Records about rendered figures

-- BEGIN --

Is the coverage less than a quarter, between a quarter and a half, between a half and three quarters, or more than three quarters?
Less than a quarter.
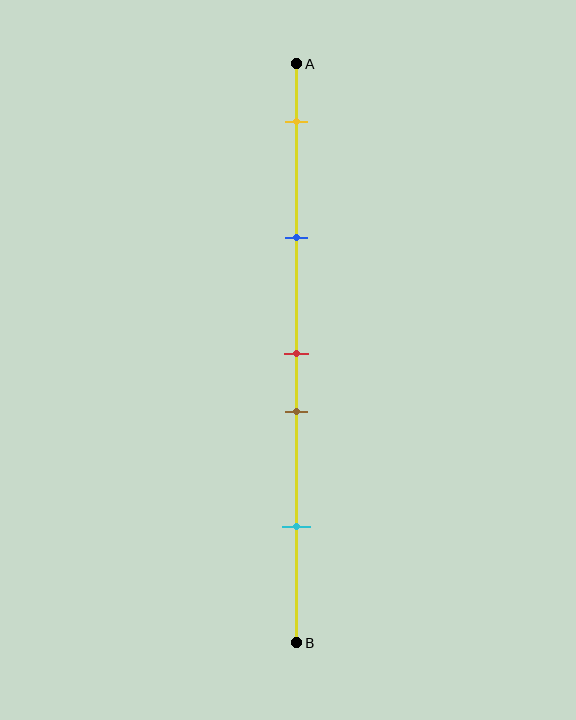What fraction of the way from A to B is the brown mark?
The brown mark is approximately 60% (0.6) of the way from A to B.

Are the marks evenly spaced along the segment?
No, the marks are not evenly spaced.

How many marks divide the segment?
There are 5 marks dividing the segment.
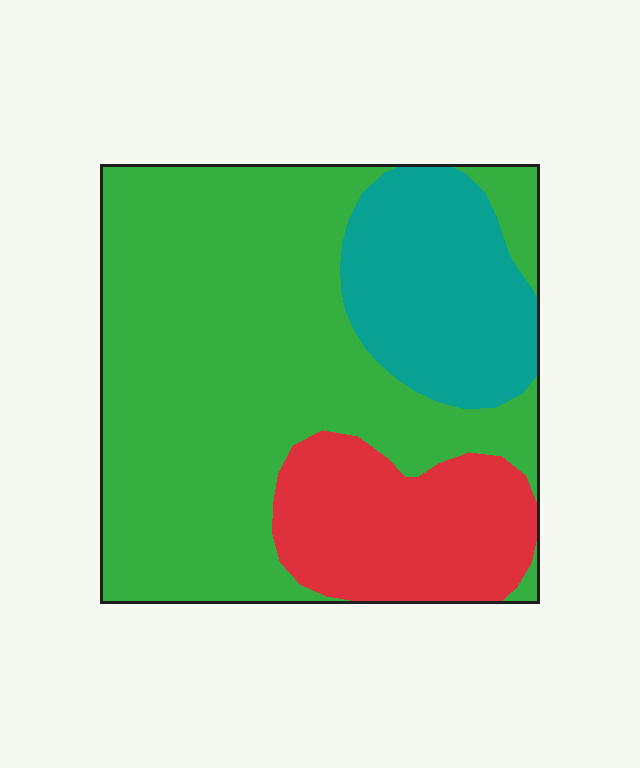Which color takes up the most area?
Green, at roughly 60%.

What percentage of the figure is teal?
Teal takes up about one fifth (1/5) of the figure.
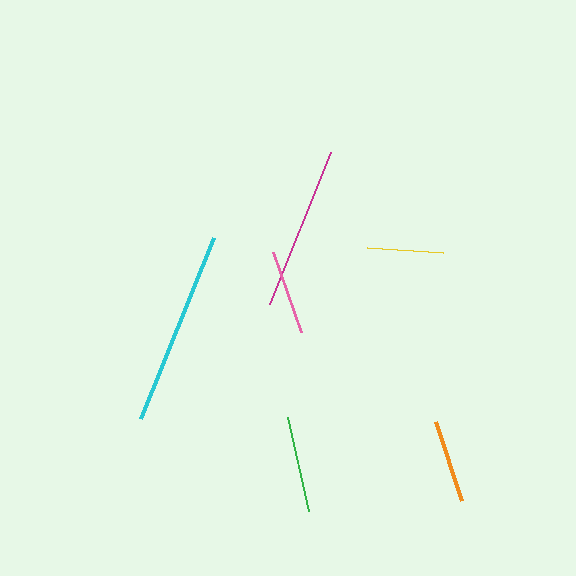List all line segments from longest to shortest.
From longest to shortest: cyan, magenta, green, pink and orange (about equal), yellow.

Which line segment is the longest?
The cyan line is the longest at approximately 194 pixels.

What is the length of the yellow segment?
The yellow segment is approximately 76 pixels long.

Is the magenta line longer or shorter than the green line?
The magenta line is longer than the green line.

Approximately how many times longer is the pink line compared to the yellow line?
The pink line is approximately 1.1 times the length of the yellow line.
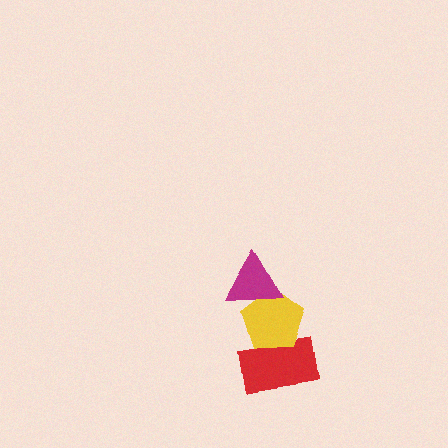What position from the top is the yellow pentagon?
The yellow pentagon is 2nd from the top.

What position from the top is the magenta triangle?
The magenta triangle is 1st from the top.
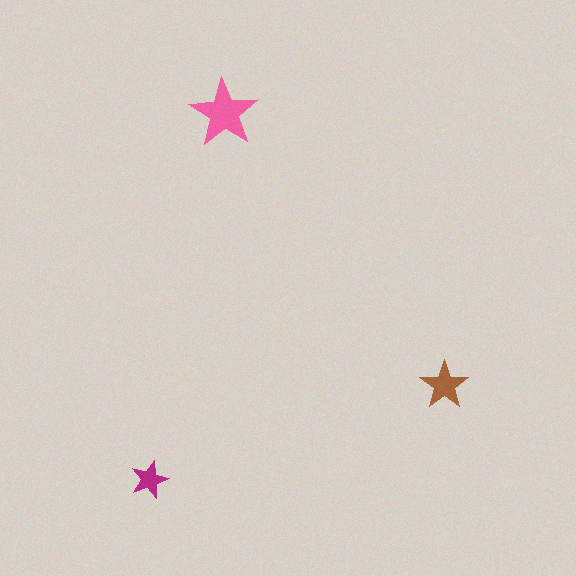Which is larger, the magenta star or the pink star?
The pink one.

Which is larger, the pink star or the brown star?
The pink one.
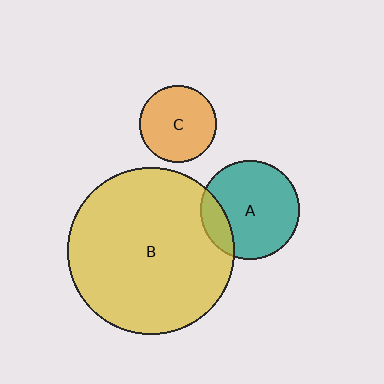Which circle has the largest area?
Circle B (yellow).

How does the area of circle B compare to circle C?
Approximately 4.7 times.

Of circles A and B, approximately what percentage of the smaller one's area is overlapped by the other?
Approximately 15%.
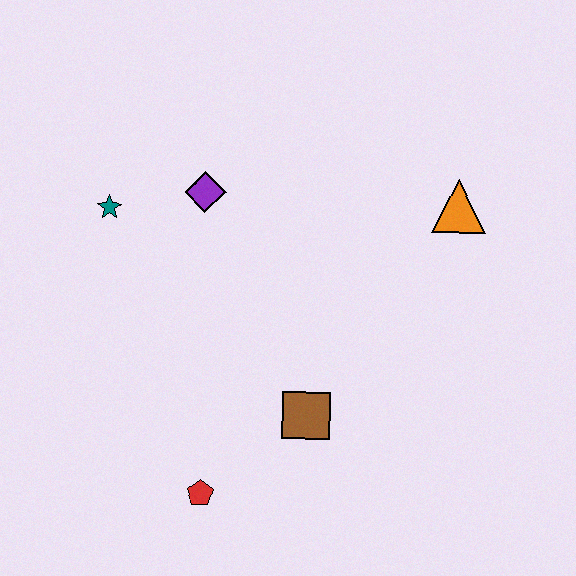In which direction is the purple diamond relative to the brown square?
The purple diamond is above the brown square.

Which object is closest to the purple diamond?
The teal star is closest to the purple diamond.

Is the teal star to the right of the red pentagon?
No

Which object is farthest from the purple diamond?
The red pentagon is farthest from the purple diamond.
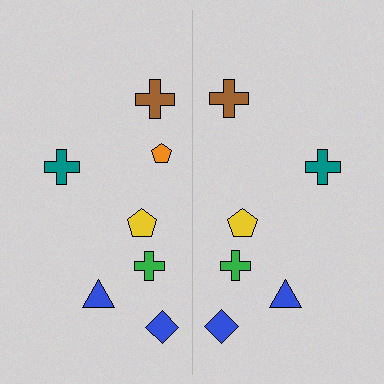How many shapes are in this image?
There are 13 shapes in this image.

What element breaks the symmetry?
A orange pentagon is missing from the right side.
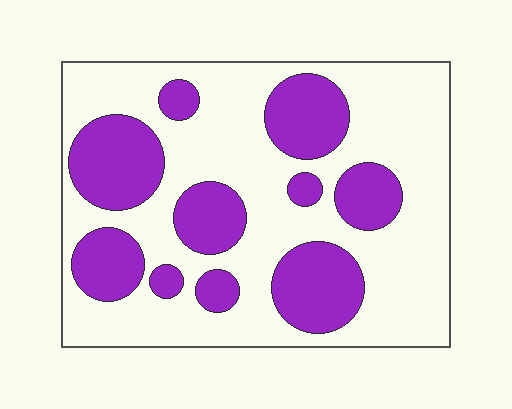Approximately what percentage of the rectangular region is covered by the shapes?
Approximately 35%.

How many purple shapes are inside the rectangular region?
10.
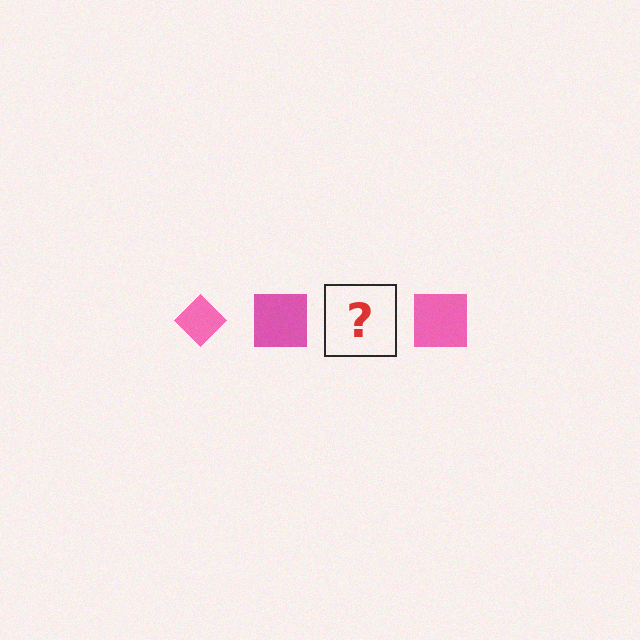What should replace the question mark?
The question mark should be replaced with a pink diamond.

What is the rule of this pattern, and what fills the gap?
The rule is that the pattern cycles through diamond, square shapes in pink. The gap should be filled with a pink diamond.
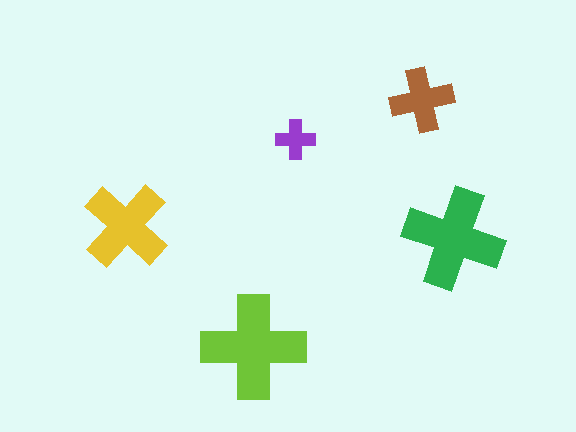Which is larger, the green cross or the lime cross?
The lime one.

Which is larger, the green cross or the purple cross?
The green one.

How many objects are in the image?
There are 5 objects in the image.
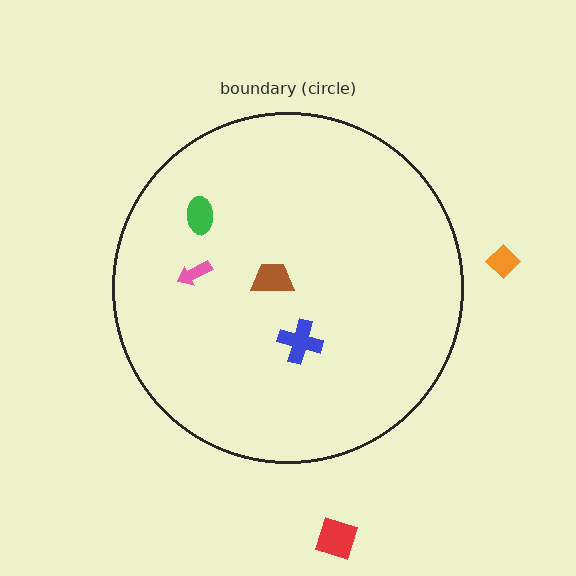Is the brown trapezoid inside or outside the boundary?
Inside.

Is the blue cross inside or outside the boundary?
Inside.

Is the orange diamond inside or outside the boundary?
Outside.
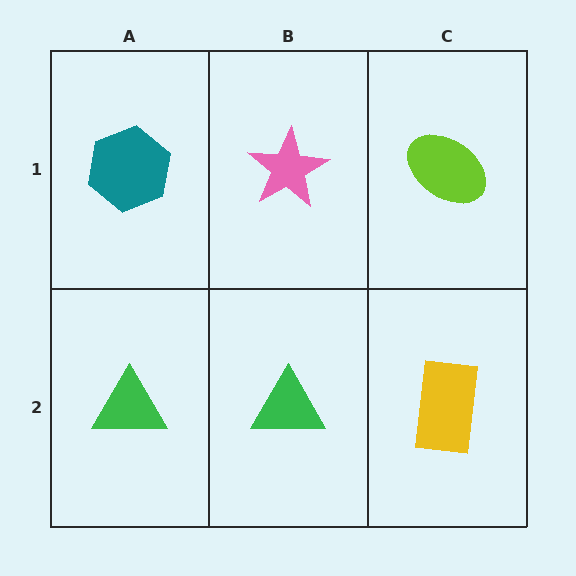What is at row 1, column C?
A lime ellipse.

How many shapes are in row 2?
3 shapes.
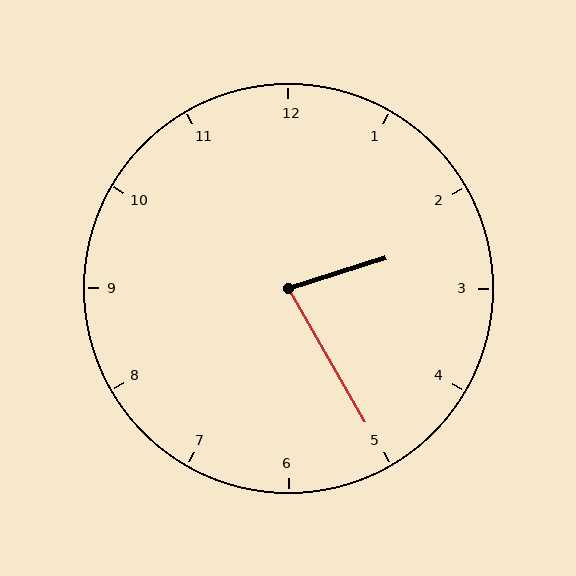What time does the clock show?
2:25.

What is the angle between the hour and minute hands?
Approximately 78 degrees.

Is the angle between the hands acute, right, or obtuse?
It is acute.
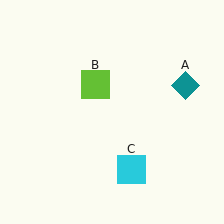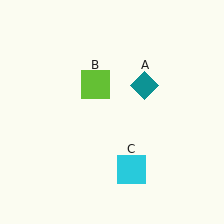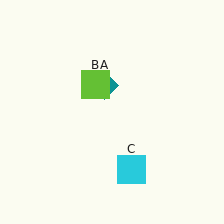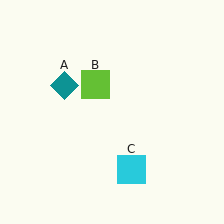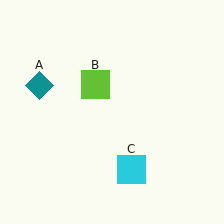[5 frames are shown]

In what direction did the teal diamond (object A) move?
The teal diamond (object A) moved left.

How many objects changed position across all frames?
1 object changed position: teal diamond (object A).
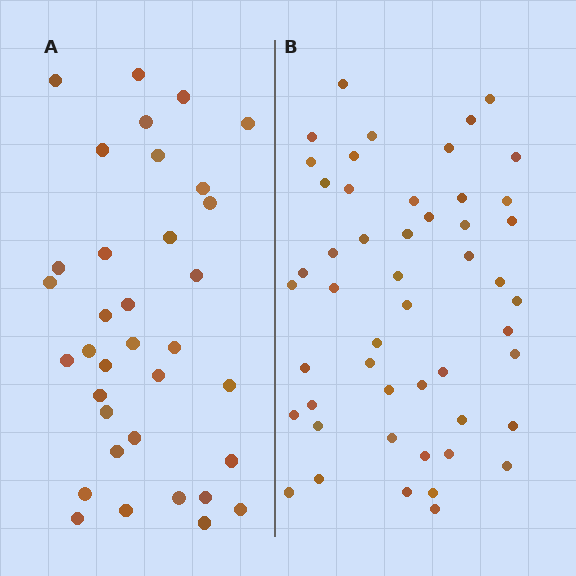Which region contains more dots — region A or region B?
Region B (the right region) has more dots.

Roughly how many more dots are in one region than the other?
Region B has approximately 15 more dots than region A.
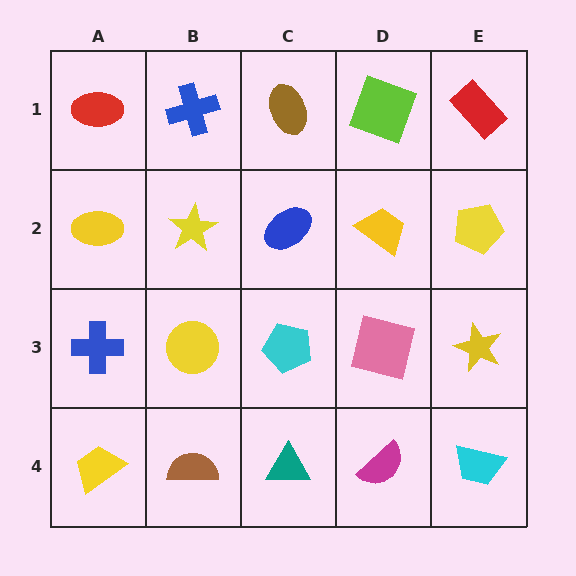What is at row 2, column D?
A yellow trapezoid.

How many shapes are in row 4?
5 shapes.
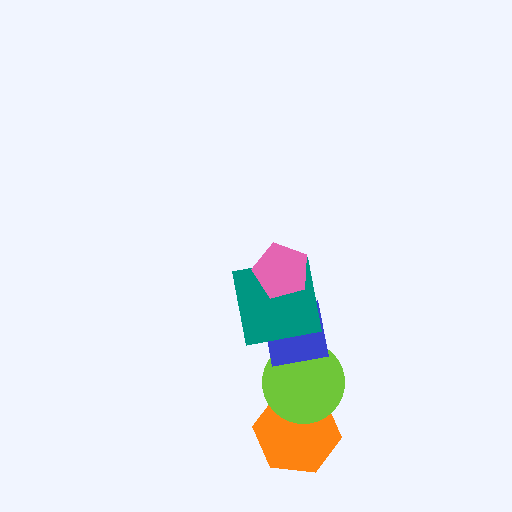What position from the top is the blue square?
The blue square is 3rd from the top.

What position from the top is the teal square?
The teal square is 2nd from the top.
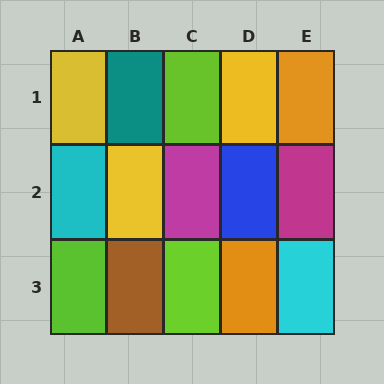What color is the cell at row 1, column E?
Orange.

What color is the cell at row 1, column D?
Yellow.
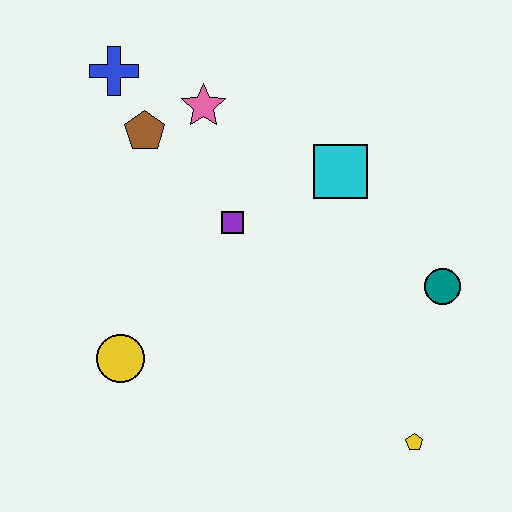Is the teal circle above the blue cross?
No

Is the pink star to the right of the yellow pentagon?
No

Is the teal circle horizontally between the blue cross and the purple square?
No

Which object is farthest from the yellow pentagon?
The blue cross is farthest from the yellow pentagon.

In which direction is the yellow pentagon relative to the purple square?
The yellow pentagon is below the purple square.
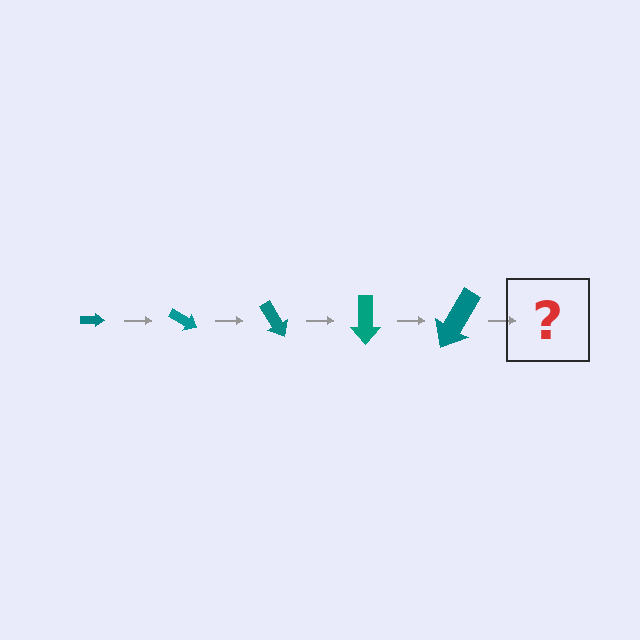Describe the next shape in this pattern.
It should be an arrow, larger than the previous one and rotated 150 degrees clockwise from the start.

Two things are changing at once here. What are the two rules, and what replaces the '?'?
The two rules are that the arrow grows larger each step and it rotates 30 degrees clockwise each step. The '?' should be an arrow, larger than the previous one and rotated 150 degrees clockwise from the start.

-- END --

● WHAT NEEDS TO BE DONE:
Copy the whole listing above word for word but do not carry over the pictures.

● SOLUTION:
Is the coverage less than a quarter, between a quarter and a half, between a half and three quarters, or more than three quarters?
Less than a quarter.
What fraction of the way from A to B is the brown mark?
The brown mark is approximately 60% (0.6) of the way from A to B.

Are the marks evenly spaced along the segment?
No, the marks are not evenly spaced.

How many marks divide the segment?
There are 5 marks dividing the segment.
Which color takes up the most area?
Green, at roughly 60%.

What percentage of the figure is teal?
Teal takes up about one fifth (1/5) of the figure.
List all line segments from longest to shortest.
From longest to shortest: cyan, magenta, green, pink and orange (about equal), yellow.

Which line segment is the longest?
The cyan line is the longest at approximately 194 pixels.

What is the length of the yellow segment?
The yellow segment is approximately 76 pixels long.

Is the magenta line longer or shorter than the green line?
The magenta line is longer than the green line.

Approximately how many times longer is the pink line compared to the yellow line?
The pink line is approximately 1.1 times the length of the yellow line.
What position from the top is the yellow pentagon?
The yellow pentagon is 2nd from the top.

What position from the top is the magenta triangle?
The magenta triangle is 1st from the top.
Which is larger, the magenta star or the pink star?
The pink one.

Which is larger, the pink star or the brown star?
The pink one.
Which circle has the largest area?
Circle B (yellow).

How does the area of circle B compare to circle C?
Approximately 4.7 times.

Of circles A and B, approximately what percentage of the smaller one's area is overlapped by the other?
Approximately 15%.
In which direction is the purple diamond relative to the brown square?
The purple diamond is above the brown square.

Which object is closest to the purple diamond?
The teal star is closest to the purple diamond.

Is the teal star to the right of the red pentagon?
No

Which object is farthest from the purple diamond?
The red pentagon is farthest from the purple diamond.
How many shapes are in this image?
There are 13 shapes in this image.

What element breaks the symmetry?
A orange pentagon is missing from the right side.
Approximately what percentage of the rectangular region is covered by the shapes?
Approximately 35%.

How many purple shapes are inside the rectangular region?
10.
What should replace the question mark?
The question mark should be replaced with a pink diamond.

What is the rule of this pattern, and what fills the gap?
The rule is that the pattern cycles through diamond, square shapes in pink. The gap should be filled with a pink diamond.
Which is larger, the green cross or the lime cross?
The lime one.

Which is larger, the green cross or the purple cross?
The green one.

How many objects are in the image?
There are 5 objects in the image.
Is the brown trapezoid inside or outside the boundary?
Inside.

Is the blue cross inside or outside the boundary?
Inside.

Is the orange diamond inside or outside the boundary?
Outside.
What is at row 1, column C?
A lime ellipse.

How many shapes are in row 2?
3 shapes.
What time does the clock show?
2:25.

What is the angle between the hour and minute hands?
Approximately 78 degrees.

Is the angle between the hands acute, right, or obtuse?
It is acute.
[5 frames are shown]

In what direction did the teal diamond (object A) move?
The teal diamond (object A) moved left.

How many objects changed position across all frames?
1 object changed position: teal diamond (object A).
Which region contains more dots — region A or region B?
Region B (the right region) has more dots.

Roughly how many more dots are in one region than the other?
Region B has approximately 15 more dots than region A.
What is at row 2, column D?
A yellow trapezoid.

How many shapes are in row 4?
5 shapes.
What position from the top is the blue square?
The blue square is 3rd from the top.

What position from the top is the teal square?
The teal square is 2nd from the top.
What color is the cell at row 1, column E?
Orange.

What color is the cell at row 1, column D?
Yellow.
Is the teal circle above the blue cross?
No

Is the pink star to the right of the yellow pentagon?
No

Is the teal circle horizontally between the blue cross and the purple square?
No

Which object is farthest from the yellow pentagon?
The blue cross is farthest from the yellow pentagon.

In which direction is the yellow pentagon relative to the purple square?
The yellow pentagon is below the purple square.
Describe the next shape in this pattern.
It should be an arrow, larger than the previous one and rotated 150 degrees clockwise from the start.

Two things are changing at once here. What are the two rules, and what replaces the '?'?
The two rules are that the arrow grows larger each step and it rotates 30 degrees clockwise each step. The '?' should be an arrow, larger than the previous one and rotated 150 degrees clockwise from the start.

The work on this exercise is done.